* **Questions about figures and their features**
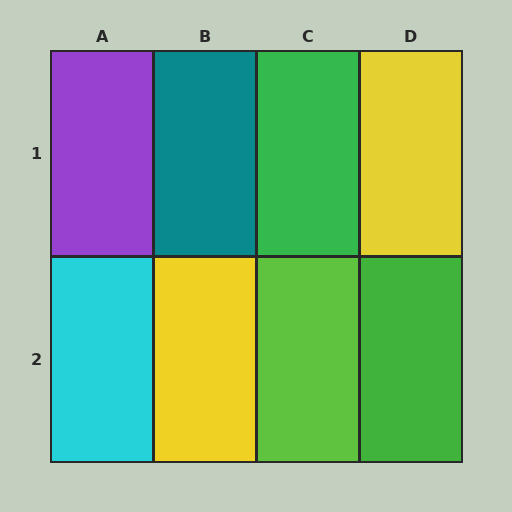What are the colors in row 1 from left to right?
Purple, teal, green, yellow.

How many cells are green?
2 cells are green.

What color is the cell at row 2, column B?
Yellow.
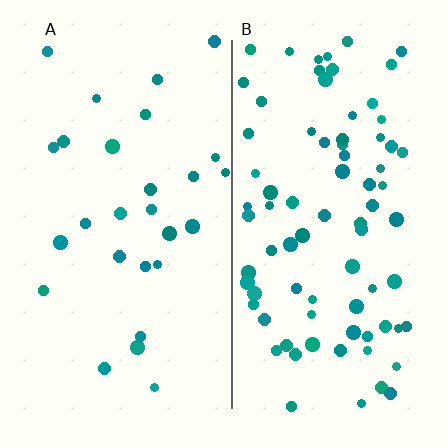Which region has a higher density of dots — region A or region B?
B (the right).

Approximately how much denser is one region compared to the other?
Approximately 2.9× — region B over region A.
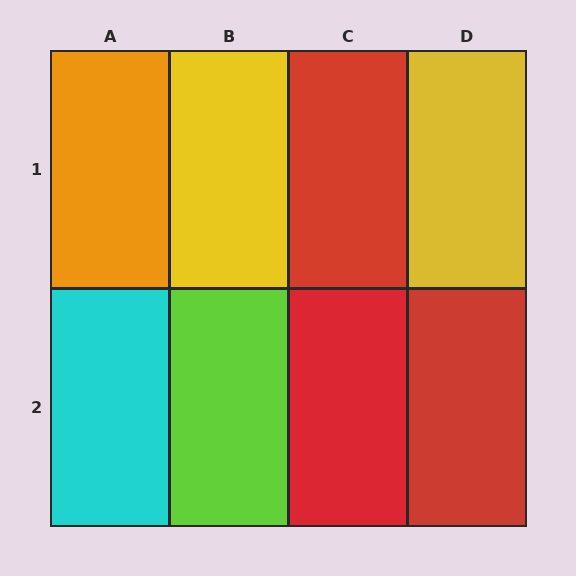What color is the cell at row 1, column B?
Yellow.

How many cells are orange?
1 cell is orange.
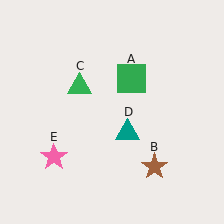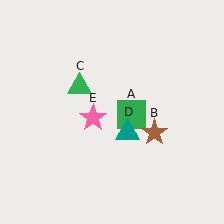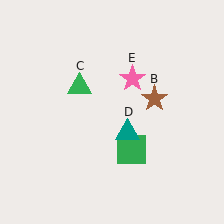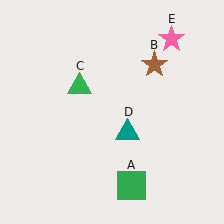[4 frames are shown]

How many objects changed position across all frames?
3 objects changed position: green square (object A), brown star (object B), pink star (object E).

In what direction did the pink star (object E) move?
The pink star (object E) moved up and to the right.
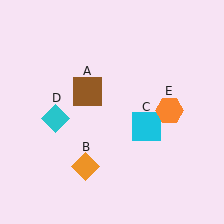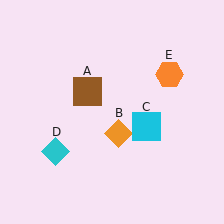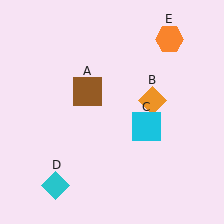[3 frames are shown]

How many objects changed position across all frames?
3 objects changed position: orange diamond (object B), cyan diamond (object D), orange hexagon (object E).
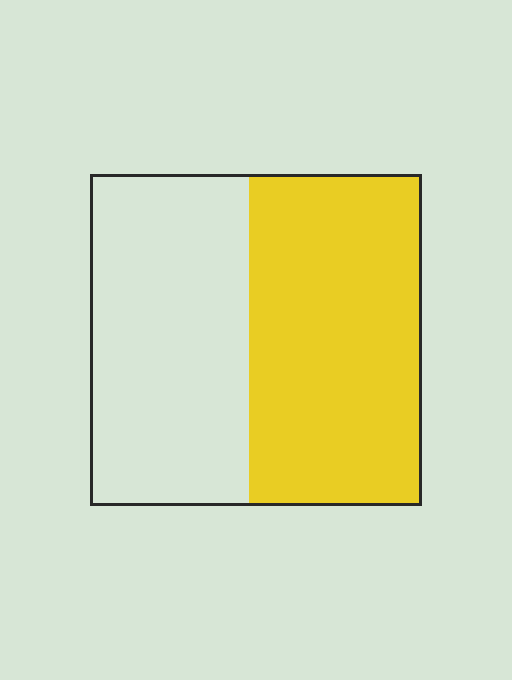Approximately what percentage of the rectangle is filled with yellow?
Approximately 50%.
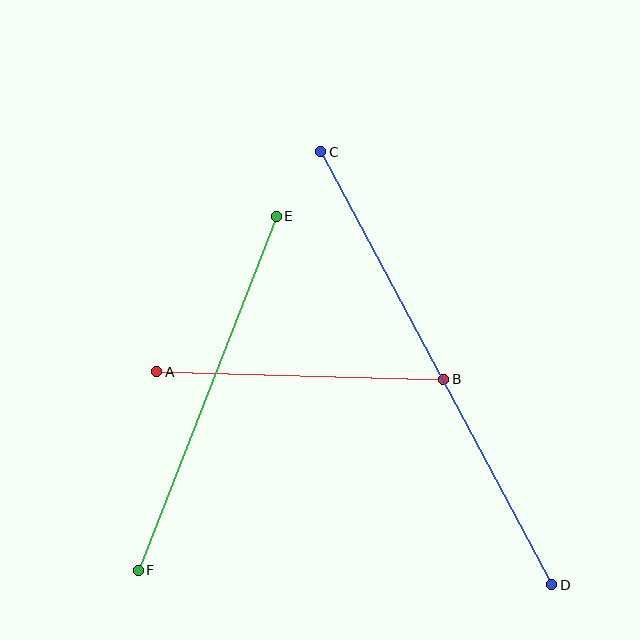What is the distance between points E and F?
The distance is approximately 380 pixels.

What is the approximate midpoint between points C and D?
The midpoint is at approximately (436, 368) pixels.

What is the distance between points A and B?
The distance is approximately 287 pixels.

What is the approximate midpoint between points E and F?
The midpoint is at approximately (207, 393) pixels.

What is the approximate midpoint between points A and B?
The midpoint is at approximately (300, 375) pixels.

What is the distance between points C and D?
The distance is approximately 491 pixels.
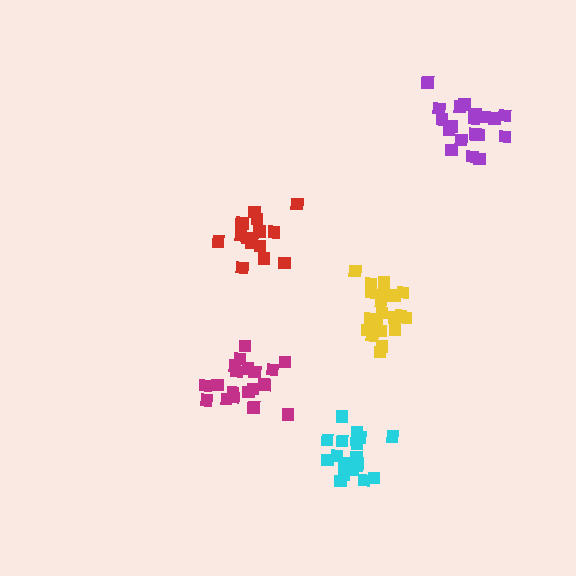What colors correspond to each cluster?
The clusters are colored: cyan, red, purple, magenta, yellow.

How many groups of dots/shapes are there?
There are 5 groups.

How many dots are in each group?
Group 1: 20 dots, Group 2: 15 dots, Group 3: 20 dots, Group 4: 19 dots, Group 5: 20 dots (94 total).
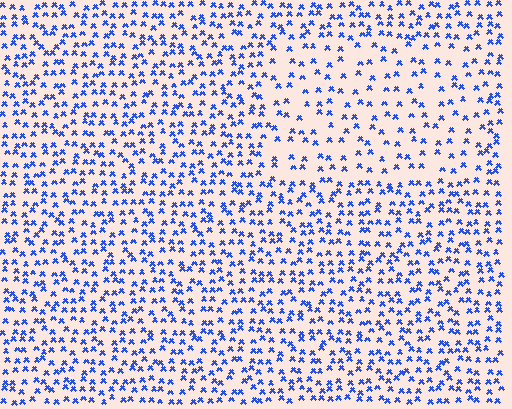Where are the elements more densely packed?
---
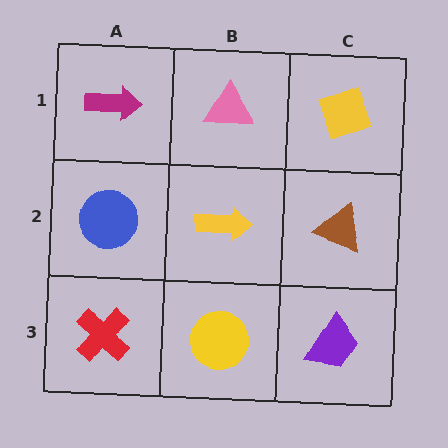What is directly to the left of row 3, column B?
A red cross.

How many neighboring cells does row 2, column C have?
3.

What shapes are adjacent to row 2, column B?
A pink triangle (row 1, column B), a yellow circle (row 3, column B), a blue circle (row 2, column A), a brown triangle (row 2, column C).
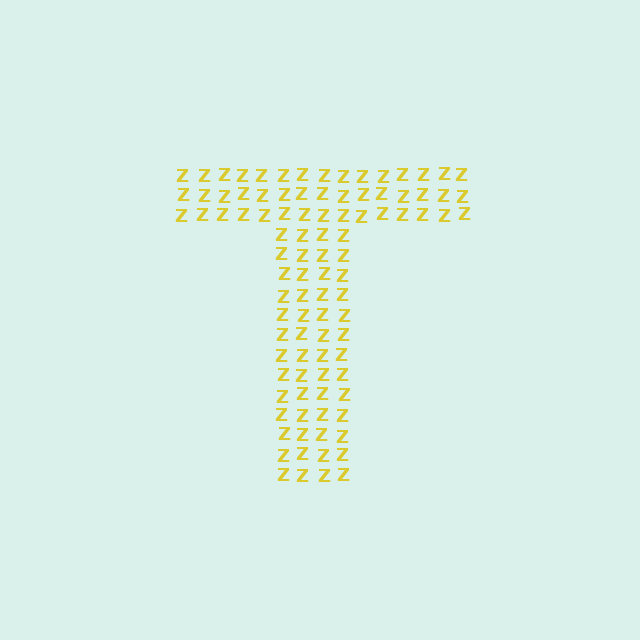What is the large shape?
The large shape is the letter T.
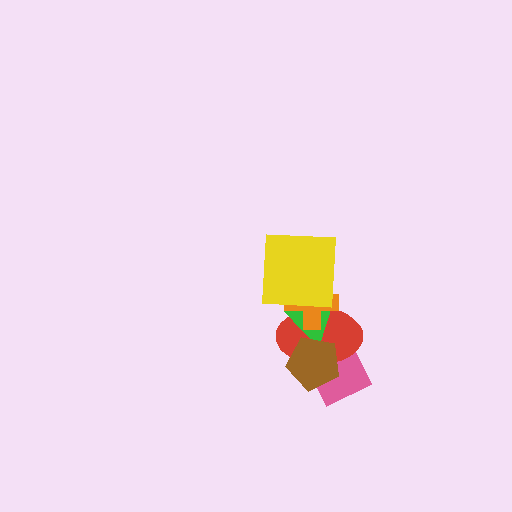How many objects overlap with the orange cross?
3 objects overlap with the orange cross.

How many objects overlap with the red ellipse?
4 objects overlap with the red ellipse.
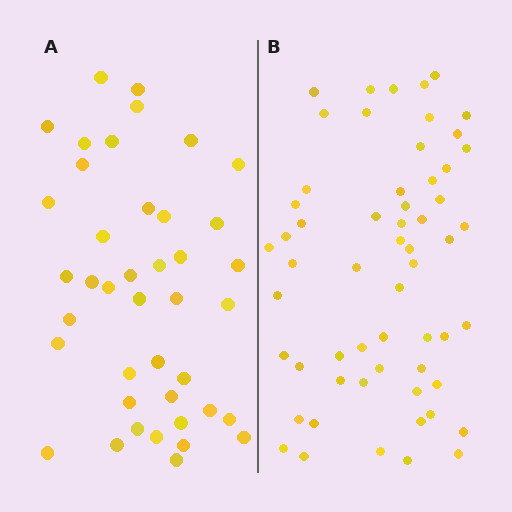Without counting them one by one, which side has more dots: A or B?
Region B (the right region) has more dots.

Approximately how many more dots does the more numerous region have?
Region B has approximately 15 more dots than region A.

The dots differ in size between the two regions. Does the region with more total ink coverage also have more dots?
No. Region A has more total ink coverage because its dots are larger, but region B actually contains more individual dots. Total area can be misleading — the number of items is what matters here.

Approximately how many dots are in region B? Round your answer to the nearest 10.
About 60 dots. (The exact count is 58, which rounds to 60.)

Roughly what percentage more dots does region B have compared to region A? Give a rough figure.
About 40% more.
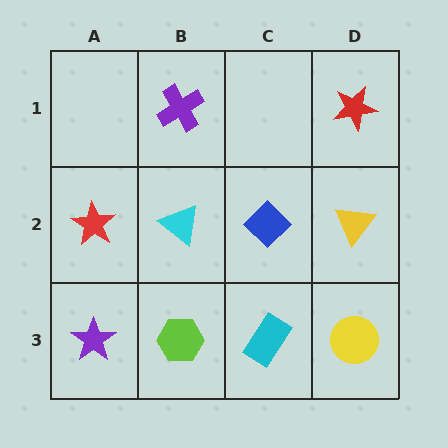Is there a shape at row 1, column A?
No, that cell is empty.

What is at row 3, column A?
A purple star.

* **WORK TASK**
Write out again exactly the lines above from the one with "In what direction" through the one with "Where are the elements more densely packed?", adding no other lines and no pictures.

* **TASK OUTPUT**
In what direction did the pink star (object E) move?
The pink star (object E) moved up and to the right.
[3 frames are shown]

How many objects changed position across all frames?
3 objects changed position: orange diamond (object B), cyan diamond (object D), orange hexagon (object E).
Approximately what percentage of the rectangle is filled with yellow?
Approximately 50%.
What is the distance between points E and F?
The distance is approximately 380 pixels.

What is the approximate midpoint between points C and D?
The midpoint is at approximately (436, 368) pixels.

What is the distance between points A and B?
The distance is approximately 287 pixels.

What is the approximate midpoint between points E and F?
The midpoint is at approximately (207, 393) pixels.

What is the approximate midpoint between points A and B?
The midpoint is at approximately (300, 375) pixels.

What is the distance between points C and D?
The distance is approximately 491 pixels.
What colors correspond to each cluster?
The clusters are colored: cyan, red, purple, magenta, yellow.

How many groups of dots/shapes are there?
There are 5 groups.

How many dots are in each group?
Group 1: 20 dots, Group 2: 15 dots, Group 3: 20 dots, Group 4: 19 dots, Group 5: 20 dots (94 total).
Where are the elements more densely packed?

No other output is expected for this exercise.